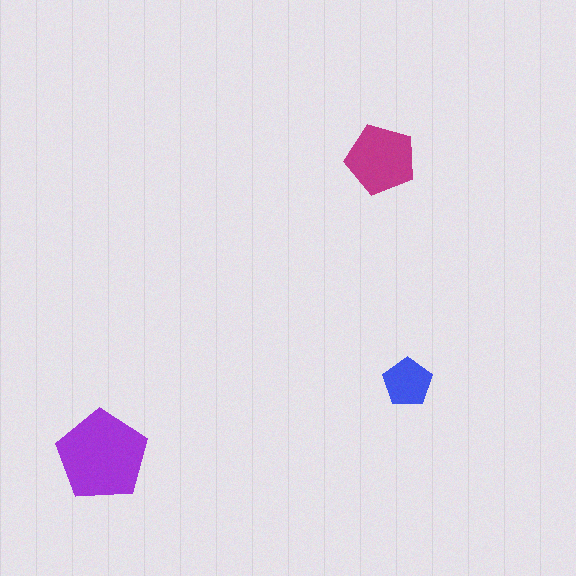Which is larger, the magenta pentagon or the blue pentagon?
The magenta one.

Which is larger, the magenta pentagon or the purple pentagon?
The purple one.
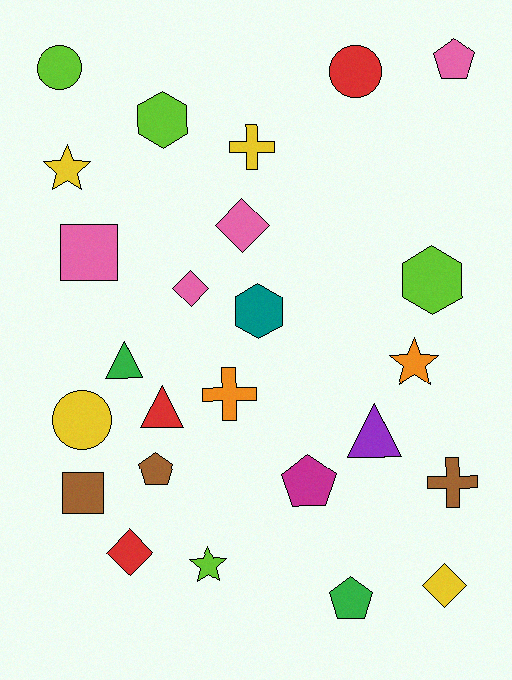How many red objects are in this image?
There are 3 red objects.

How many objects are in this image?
There are 25 objects.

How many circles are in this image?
There are 3 circles.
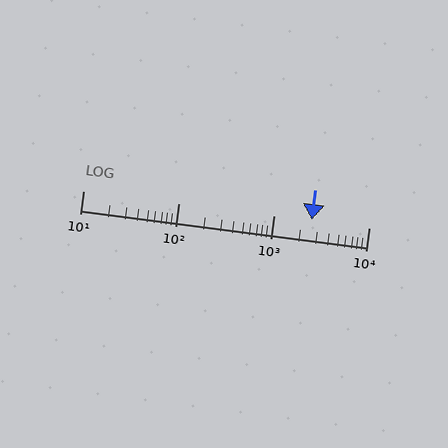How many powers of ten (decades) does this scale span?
The scale spans 3 decades, from 10 to 10000.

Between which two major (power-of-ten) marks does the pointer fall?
The pointer is between 1000 and 10000.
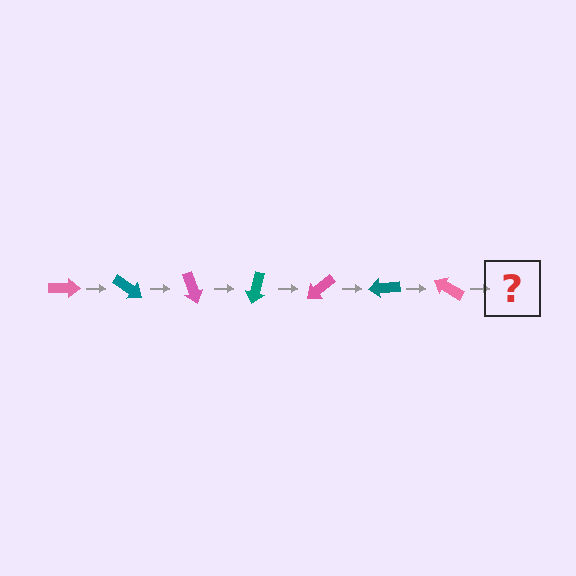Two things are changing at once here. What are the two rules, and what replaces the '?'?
The two rules are that it rotates 35 degrees clockwise each step and the color cycles through pink and teal. The '?' should be a teal arrow, rotated 245 degrees clockwise from the start.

════════════════

* **PROBLEM REQUIREMENTS**: Pictures aside, set down the lines from the one containing "How many circles are in this image?" through the end of the records above, exactly and only those.

* **FULL RESPONSE**:
How many circles are in this image?
There are 3 circles.
How many powers of ten (decades) does this scale span?
The scale spans 3 decades, from 10 to 10000.

Between which two major (power-of-ten) marks does the pointer fall?
The pointer is between 1000 and 10000.
Two things are changing at once here. What are the two rules, and what replaces the '?'?
The two rules are that it rotates 35 degrees clockwise each step and the color cycles through pink and teal. The '?' should be a teal arrow, rotated 245 degrees clockwise from the start.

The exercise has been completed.